* start *
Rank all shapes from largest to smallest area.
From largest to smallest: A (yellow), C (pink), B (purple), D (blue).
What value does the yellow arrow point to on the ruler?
* end *
* start *
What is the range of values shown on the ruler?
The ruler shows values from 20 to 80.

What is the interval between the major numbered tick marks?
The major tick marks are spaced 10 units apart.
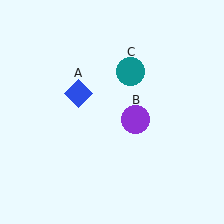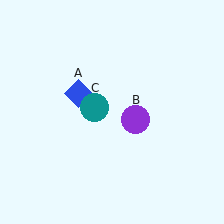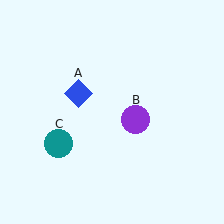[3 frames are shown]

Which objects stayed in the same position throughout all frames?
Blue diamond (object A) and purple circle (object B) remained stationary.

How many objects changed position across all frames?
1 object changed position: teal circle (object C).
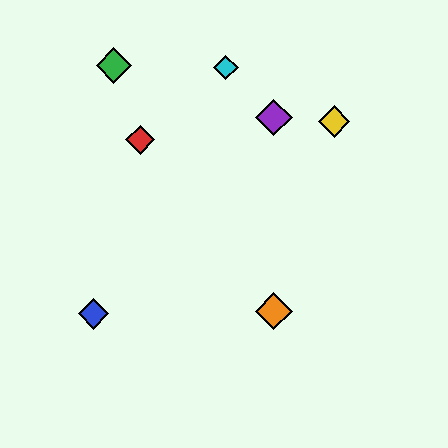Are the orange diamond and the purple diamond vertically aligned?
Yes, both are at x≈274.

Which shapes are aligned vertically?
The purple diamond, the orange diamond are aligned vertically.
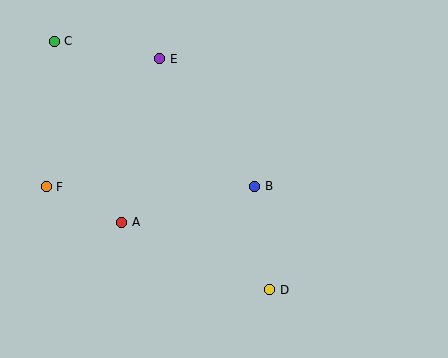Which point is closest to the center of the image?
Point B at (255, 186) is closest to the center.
* end *
* [WHAT IS ASKED]:
Extract from the records above the lines from the one containing "Rank all shapes" to the one containing "What value does", both lines included, exactly as they appear and with nothing else.

* [TASK RESULT]:
Rank all shapes from largest to smallest area.
From largest to smallest: A (yellow), C (pink), B (purple), D (blue).
What value does the yellow arrow point to on the ruler?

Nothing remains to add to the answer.